▸ **BRIEF**
Only the lines starting at the one that contains "Between which two" and running to the end should be repeated, exactly as written.
━━━━━ DATA PROVIDED ━━━━━
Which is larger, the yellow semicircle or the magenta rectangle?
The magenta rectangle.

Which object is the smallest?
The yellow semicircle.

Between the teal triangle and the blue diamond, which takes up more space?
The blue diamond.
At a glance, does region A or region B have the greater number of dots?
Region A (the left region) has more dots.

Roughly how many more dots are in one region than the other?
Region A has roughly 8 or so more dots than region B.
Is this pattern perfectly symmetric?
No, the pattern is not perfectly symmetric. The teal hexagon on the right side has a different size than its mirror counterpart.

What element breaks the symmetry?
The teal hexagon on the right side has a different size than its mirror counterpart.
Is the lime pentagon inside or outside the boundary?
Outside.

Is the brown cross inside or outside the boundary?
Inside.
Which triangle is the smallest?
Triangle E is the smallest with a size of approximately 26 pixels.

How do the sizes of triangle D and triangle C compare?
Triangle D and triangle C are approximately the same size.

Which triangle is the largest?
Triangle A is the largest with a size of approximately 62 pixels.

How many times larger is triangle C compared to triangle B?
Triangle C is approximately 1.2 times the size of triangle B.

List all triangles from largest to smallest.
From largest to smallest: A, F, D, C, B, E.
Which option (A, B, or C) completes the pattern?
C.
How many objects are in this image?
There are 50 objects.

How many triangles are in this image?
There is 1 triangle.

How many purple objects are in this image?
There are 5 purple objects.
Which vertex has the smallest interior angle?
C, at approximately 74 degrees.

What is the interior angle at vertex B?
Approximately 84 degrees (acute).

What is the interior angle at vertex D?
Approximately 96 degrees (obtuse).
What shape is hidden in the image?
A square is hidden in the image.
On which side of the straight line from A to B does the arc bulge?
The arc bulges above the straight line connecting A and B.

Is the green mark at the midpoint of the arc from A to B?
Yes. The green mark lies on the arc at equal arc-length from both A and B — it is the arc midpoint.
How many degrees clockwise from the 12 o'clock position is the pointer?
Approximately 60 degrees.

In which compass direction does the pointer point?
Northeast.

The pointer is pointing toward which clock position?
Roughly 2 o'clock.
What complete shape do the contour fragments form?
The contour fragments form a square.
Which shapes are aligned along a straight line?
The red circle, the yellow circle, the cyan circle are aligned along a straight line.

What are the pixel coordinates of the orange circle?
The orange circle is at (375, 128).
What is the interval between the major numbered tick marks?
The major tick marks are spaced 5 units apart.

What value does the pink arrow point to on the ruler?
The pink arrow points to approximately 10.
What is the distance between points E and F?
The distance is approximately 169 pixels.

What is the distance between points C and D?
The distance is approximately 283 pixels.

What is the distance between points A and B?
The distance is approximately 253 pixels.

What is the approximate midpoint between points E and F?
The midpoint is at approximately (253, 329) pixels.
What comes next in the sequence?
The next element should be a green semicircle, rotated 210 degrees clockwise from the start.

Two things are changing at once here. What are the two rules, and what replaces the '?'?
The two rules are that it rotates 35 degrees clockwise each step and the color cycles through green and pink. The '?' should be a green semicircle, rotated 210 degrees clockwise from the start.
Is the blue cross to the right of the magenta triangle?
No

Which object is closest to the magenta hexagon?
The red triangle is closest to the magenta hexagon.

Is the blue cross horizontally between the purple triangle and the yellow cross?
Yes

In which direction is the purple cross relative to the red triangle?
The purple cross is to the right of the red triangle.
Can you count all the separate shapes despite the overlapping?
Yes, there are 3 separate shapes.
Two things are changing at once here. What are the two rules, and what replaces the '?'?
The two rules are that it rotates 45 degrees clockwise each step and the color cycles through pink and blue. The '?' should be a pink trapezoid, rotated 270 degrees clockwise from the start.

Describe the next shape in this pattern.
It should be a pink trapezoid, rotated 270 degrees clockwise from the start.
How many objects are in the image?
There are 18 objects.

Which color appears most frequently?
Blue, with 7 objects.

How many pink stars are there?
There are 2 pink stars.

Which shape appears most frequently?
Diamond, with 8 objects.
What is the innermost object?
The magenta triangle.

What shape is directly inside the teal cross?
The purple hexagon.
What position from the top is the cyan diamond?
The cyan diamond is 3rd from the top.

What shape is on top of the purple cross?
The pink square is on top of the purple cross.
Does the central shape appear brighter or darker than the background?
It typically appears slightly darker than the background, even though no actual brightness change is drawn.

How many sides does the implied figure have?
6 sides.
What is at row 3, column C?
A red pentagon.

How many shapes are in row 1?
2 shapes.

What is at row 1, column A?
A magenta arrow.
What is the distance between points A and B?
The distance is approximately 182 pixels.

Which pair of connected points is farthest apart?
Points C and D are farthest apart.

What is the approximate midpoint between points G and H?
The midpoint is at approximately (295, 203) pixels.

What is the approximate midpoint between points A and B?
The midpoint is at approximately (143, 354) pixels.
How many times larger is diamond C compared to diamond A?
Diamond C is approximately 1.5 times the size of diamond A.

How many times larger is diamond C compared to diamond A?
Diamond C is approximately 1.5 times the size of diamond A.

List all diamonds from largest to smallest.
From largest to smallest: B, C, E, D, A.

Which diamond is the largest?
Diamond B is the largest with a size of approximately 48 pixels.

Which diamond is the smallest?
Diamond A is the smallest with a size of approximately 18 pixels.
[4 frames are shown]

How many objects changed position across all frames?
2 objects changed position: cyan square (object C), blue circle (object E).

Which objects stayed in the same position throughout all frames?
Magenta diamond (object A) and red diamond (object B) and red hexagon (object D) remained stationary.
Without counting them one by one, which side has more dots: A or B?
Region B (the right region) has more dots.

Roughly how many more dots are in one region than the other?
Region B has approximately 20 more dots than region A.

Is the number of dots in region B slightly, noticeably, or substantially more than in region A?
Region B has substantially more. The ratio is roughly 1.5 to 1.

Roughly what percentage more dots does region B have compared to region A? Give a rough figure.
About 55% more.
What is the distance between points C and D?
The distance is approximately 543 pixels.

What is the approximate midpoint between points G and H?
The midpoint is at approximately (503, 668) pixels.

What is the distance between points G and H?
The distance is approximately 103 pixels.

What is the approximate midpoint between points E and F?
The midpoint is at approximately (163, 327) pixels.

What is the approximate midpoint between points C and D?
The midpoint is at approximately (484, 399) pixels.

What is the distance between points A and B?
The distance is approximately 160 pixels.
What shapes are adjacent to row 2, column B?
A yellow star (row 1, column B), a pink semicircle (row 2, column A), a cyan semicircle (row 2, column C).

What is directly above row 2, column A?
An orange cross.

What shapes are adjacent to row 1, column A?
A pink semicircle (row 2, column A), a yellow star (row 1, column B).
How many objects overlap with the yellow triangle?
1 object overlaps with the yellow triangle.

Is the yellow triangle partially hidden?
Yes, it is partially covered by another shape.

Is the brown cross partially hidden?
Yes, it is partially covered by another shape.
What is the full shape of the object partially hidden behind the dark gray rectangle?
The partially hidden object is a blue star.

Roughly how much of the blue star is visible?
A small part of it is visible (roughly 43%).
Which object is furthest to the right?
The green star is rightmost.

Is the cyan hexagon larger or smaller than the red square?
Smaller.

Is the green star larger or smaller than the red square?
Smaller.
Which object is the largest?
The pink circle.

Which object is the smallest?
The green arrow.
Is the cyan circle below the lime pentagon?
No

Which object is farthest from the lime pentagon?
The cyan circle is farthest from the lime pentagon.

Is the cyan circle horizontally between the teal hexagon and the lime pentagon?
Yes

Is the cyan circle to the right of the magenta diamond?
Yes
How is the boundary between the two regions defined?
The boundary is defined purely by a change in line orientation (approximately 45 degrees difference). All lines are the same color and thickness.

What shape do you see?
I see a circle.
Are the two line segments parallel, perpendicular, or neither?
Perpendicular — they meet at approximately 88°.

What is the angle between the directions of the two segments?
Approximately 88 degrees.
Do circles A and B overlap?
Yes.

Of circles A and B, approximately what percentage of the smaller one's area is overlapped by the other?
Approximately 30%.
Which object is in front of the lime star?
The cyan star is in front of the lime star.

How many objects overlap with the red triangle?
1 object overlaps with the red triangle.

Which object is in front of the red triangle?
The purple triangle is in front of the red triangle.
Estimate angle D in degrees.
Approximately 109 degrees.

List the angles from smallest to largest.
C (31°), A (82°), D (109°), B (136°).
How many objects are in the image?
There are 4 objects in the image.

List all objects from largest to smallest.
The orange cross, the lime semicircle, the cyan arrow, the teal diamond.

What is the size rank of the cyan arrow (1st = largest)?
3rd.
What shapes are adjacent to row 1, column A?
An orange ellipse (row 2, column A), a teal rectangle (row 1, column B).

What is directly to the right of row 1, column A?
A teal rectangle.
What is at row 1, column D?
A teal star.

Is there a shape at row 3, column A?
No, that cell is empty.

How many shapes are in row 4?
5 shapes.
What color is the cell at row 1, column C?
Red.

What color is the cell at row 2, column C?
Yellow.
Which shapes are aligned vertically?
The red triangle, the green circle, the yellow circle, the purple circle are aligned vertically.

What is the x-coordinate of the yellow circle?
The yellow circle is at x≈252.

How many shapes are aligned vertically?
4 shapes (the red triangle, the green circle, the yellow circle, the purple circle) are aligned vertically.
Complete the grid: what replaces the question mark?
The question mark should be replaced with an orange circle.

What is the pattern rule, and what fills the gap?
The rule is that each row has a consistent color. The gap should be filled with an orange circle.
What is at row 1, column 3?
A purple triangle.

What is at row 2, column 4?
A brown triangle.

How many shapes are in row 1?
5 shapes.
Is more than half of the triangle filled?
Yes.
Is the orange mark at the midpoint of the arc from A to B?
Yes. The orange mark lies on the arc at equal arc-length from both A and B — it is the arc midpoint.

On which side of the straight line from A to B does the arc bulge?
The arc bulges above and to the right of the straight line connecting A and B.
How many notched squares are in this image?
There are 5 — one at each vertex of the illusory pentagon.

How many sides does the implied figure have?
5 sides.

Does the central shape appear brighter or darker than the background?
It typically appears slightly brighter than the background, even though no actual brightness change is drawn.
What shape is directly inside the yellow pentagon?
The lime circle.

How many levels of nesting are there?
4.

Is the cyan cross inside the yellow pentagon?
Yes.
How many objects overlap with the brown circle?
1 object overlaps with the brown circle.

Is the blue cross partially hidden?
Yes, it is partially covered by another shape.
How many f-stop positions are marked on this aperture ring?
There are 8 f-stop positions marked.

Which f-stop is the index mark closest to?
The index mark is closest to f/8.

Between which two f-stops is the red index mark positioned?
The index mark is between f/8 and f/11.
━━━━━
▸ **THE REPLY**
Between which two f-stops is the red index mark positioned?
The index mark is between f/8 and f/11.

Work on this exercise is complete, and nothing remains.